• **Stated exercise**:
Locate the line containing "How many distinct clusters can you identify?" in the material below. Copy that line and all following lines through the end exactly, omitting any pictures.

── The data ──

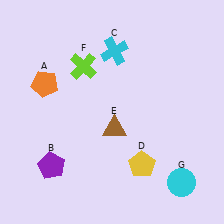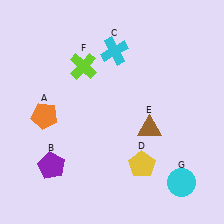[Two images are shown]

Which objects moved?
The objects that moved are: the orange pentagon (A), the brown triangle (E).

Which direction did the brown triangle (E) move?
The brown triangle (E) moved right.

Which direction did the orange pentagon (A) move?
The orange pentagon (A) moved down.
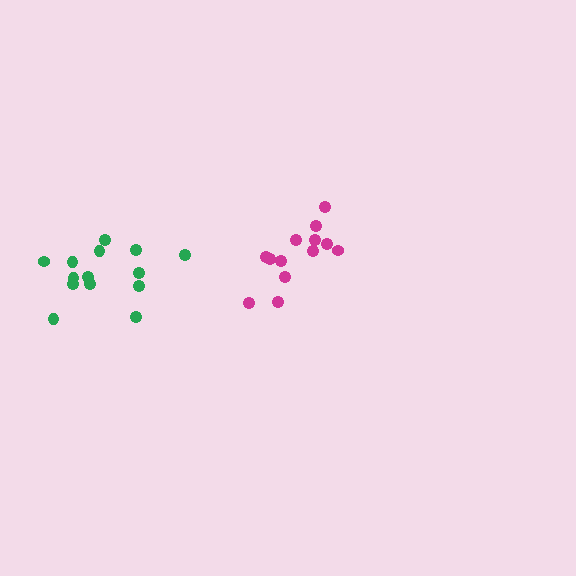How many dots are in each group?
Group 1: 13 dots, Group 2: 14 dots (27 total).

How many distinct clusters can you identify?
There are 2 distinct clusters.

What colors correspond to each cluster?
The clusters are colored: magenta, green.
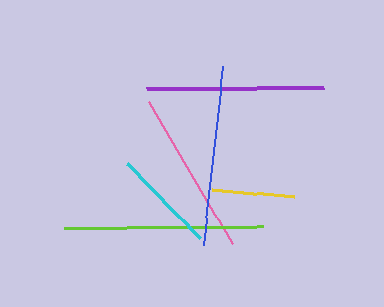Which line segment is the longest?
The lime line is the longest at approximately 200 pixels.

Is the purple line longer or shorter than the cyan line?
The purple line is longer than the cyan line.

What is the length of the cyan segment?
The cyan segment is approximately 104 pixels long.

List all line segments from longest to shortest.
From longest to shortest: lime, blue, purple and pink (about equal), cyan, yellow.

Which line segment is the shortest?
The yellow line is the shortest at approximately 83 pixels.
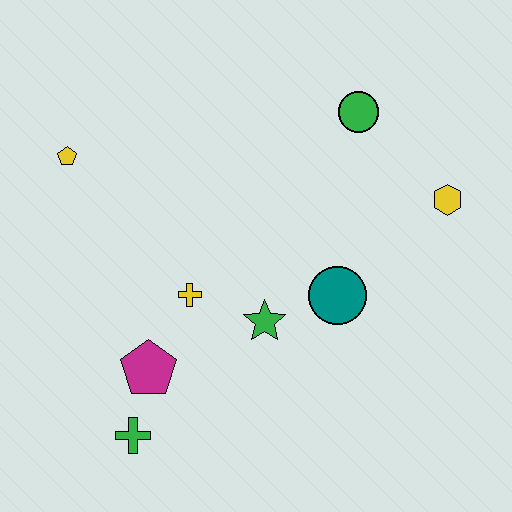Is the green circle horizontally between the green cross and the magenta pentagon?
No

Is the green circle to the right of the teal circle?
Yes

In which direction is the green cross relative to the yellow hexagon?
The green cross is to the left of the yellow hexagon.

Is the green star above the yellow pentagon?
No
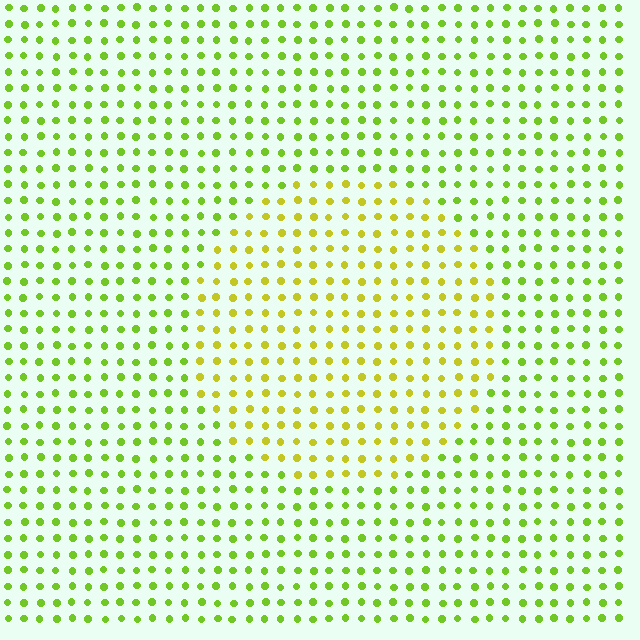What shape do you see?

───

• **Answer to the problem**:
How many distinct clusters can you identify?
There are 2 distinct clusters.

What colors correspond to each cluster?
The clusters are colored: magenta, green.
Which line segment is the longest?
The lime line is the longest at approximately 200 pixels.

Is the purple line longer or shorter than the cyan line?
The purple line is longer than the cyan line.

What is the length of the cyan segment?
The cyan segment is approximately 104 pixels long.

List all line segments from longest to shortest.
From longest to shortest: lime, blue, purple and pink (about equal), cyan, yellow.

Which line segment is the shortest?
The yellow line is the shortest at approximately 83 pixels.
Is the green circle horizontally between the green cross and the magenta pentagon?
No

Is the green circle to the right of the teal circle?
Yes

In which direction is the green cross relative to the yellow hexagon?
The green cross is to the left of the yellow hexagon.

Is the green star above the yellow pentagon?
No
What shape do you see?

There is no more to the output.